# TASK OBJECTIVE:
Send back all the data below, exactly as given.

# MATERIAL SHOWN:
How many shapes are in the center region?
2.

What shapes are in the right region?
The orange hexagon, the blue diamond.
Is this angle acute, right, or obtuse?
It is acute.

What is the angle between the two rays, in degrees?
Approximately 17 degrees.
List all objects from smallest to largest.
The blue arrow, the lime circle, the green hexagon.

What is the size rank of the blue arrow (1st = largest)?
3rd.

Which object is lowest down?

# EXERCISE ANSWER:
How many shapes are in the center region?
2.

What shapes are in the right region?
The orange hexagon, the blue diamond.
Is this angle acute, right, or obtuse?
It is acute.

What is the angle between the two rays, in degrees?
Approximately 17 degrees.
List all objects from smallest to largest.
The blue arrow, the lime circle, the green hexagon.

What is the size rank of the blue arrow (1st = largest)?
3rd.

Which object is lowest down?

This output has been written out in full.